Copy each line exactly.

Provided data
--*--

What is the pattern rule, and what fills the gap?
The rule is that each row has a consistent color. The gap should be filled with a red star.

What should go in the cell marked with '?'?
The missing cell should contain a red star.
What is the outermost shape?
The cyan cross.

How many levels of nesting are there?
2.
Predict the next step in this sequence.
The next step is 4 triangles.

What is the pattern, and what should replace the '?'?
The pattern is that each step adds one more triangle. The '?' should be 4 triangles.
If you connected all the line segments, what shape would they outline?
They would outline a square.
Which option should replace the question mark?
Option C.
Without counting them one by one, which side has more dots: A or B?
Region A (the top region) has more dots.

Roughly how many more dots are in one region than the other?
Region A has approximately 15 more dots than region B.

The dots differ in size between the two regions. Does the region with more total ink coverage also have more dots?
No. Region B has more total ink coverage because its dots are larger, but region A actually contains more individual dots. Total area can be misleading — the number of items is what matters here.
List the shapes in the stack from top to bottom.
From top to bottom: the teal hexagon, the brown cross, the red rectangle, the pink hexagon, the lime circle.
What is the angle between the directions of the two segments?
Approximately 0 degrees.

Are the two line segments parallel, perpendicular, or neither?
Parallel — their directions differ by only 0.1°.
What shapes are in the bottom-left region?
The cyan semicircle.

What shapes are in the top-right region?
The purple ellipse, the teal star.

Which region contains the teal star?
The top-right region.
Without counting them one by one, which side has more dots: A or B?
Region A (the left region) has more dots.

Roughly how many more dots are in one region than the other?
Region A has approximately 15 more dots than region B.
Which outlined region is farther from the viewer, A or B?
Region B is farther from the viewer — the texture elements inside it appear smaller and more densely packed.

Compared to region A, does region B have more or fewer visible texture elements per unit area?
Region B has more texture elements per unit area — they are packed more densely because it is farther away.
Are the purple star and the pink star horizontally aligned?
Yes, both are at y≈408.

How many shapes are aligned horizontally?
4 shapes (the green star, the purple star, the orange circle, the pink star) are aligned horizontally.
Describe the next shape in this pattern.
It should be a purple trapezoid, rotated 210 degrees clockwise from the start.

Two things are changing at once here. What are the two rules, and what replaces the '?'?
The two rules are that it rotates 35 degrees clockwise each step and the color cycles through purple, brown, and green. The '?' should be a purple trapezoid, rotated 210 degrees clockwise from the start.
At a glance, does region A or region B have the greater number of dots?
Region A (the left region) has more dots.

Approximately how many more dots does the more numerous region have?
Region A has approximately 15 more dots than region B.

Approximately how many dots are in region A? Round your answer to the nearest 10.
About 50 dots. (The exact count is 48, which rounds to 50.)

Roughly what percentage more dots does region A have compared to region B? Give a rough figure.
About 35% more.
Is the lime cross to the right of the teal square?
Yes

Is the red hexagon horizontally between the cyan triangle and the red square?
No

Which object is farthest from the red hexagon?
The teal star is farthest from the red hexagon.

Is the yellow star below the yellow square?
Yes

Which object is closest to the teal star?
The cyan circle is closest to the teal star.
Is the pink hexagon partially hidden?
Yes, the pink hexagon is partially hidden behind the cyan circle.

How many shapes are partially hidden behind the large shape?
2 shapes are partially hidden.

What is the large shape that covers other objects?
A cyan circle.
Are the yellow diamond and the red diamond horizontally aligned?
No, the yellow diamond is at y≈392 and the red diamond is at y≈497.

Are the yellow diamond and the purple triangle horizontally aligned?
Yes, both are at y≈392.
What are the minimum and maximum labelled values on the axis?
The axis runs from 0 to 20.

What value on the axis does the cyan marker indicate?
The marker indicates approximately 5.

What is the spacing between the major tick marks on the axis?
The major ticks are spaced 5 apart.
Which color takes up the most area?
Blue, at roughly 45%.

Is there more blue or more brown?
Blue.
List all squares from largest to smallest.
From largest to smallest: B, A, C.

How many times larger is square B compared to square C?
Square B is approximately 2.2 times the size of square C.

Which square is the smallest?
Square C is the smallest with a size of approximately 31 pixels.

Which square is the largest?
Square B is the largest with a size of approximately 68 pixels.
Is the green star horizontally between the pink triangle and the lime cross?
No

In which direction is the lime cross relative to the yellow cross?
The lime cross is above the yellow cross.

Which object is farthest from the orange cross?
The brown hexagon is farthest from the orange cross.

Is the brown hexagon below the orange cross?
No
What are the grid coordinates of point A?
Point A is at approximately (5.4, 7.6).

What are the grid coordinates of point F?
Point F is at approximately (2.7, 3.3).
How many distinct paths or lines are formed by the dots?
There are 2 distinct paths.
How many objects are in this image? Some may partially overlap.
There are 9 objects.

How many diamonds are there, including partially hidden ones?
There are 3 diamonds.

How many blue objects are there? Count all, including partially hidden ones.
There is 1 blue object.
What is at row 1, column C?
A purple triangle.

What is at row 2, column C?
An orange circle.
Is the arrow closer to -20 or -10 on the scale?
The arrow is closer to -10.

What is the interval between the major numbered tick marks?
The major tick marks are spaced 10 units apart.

--*--

Result for this task
What is the pattern rule, and what fills the gap?
The rule is that each row has a consistent color. The gap should be filled with a red star.

What should go in the cell marked with '?'?
The missing cell should contain a red star.
What is the outermost shape?
The cyan cross.

How many levels of nesting are there?
2.
Predict the next step in this sequence.
The next step is 4 triangles.

What is the pattern, and what should replace the '?'?
The pattern is that each step adds one more triangle. The '?' should be 4 triangles.
If you connected all the line segments, what shape would they outline?
They would outline a square.
Which option should replace the question mark?
Option C.
Without counting them one by one, which side has more dots: A or B?
Region A (the top region) has more dots.

Roughly how many more dots are in one region than the other?
Region A has approximately 15 more dots than region B.

The dots differ in size between the two regions. Does the region with more total ink coverage also have more dots?
No. Region B has more total ink coverage because its dots are larger, but region A actually contains more individual dots. Total area can be misleading — the number of items is what matters here.
List the shapes in the stack from top to bottom.
From top to bottom: the teal hexagon, the brown cross, the red rectangle, the pink hexagon, the lime circle.
What is the angle between the directions of the two segments?
Approximately 0 degrees.

Are the two line segments parallel, perpendicular, or neither?
Parallel — their directions differ by only 0.1°.
What shapes are in the bottom-left region?
The cyan semicircle.

What shapes are in the top-right region?
The purple ellipse, the teal star.

Which region contains the teal star?
The top-right region.
Without counting them one by one, which side has more dots: A or B?
Region A (the left region) has more dots.

Roughly how many more dots are in one region than the other?
Region A has approximately 15 more dots than region B.
Which outlined region is farther from the viewer, A or B?
Region B is farther from the viewer — the texture elements inside it appear smaller and more densely packed.

Compared to region A, does region B have more or fewer visible texture elements per unit area?
Region B has more texture elements per unit area — they are packed more densely because it is farther away.
Are the purple star and the pink star horizontally aligned?
Yes, both are at y≈408.

How many shapes are aligned horizontally?
4 shapes (the green star, the purple star, the orange circle, the pink star) are aligned horizontally.
Describe the next shape in this pattern.
It should be a purple trapezoid, rotated 210 degrees clockwise from the start.

Two things are changing at once here. What are the two rules, and what replaces the '?'?
The two rules are that it rotates 35 degrees clockwise each step and the color cycles through purple, brown, and green. The '?' should be a purple trapezoid, rotated 210 degrees clockwise from the start.
At a glance, does region A or region B have the greater number of dots?
Region A (the left region) has more dots.

Approximately how many more dots does the more numerous region have?
Region A has approximately 15 more dots than region B.

Approximately how many dots are in region A? Round your answer to the nearest 10.
About 50 dots. (The exact count is 48, which rounds to 50.)

Roughly what percentage more dots does region A have compared to region B? Give a rough figure.
About 35% more.
Is the lime cross to the right of the teal square?
Yes

Is the red hexagon horizontally between the cyan triangle and the red square?
No

Which object is farthest from the red hexagon?
The teal star is farthest from the red hexagon.

Is the yellow star below the yellow square?
Yes

Which object is closest to the teal star?
The cyan circle is closest to the teal star.
Is the pink hexagon partially hidden?
Yes, the pink hexagon is partially hidden behind the cyan circle.

How many shapes are partially hidden behind the large shape?
2 shapes are partially hidden.

What is the large shape that covers other objects?
A cyan circle.
Are the yellow diamond and the red diamond horizontally aligned?
No, the yellow diamond is at y≈392 and the red diamond is at y≈497.

Are the yellow diamond and the purple triangle horizontally aligned?
Yes, both are at y≈392.
What are the minimum and maximum labelled values on the axis?
The axis runs from 0 to 20.

What value on the axis does the cyan marker indicate?
The marker indicates approximately 5.

What is the spacing between the major tick marks on the axis?
The major ticks are spaced 5 apart.
Which color takes up the most area?
Blue, at roughly 45%.

Is there more blue or more brown?
Blue.
List all squares from largest to smallest.
From largest to smallest: B, A, C.

How many times larger is square B compared to square C?
Square B is approximately 2.2 times the size of square C.

Which square is the smallest?
Square C is the smallest with a size of approximately 31 pixels.

Which square is the largest?
Square B is the largest with a size of approximately 68 pixels.
Is the green star horizontally between the pink triangle and the lime cross?
No

In which direction is the lime cross relative to the yellow cross?
The lime cross is above the yellow cross.

Which object is farthest from the orange cross?
The brown hexagon is farthest from the orange cross.

Is the brown hexagon below the orange cross?
No
What are the grid coordinates of point A?
Point A is at approximately (5.4, 7.6).

What are the grid coordinates of point F?
Point F is at approximately (2.7, 3.3).
How many distinct paths or lines are formed by the dots?
There are 2 distinct paths.
How many objects are in this image? Some may partially overlap.
There are 9 objects.

How many diamonds are there, including partially hidden ones?
There are 3 diamonds.

How many blue objects are there? Count all, including partially hidden ones.
There is 1 blue object.
What is at row 1, column C?
A purple triangle.

What is at row 2, column C?
An orange circle.
Is the arrow closer to -20 or -10 on the scale?
The arrow is closer to -10.

What is the interval between the major numbered tick marks?
The major tick marks are spaced 10 units apart.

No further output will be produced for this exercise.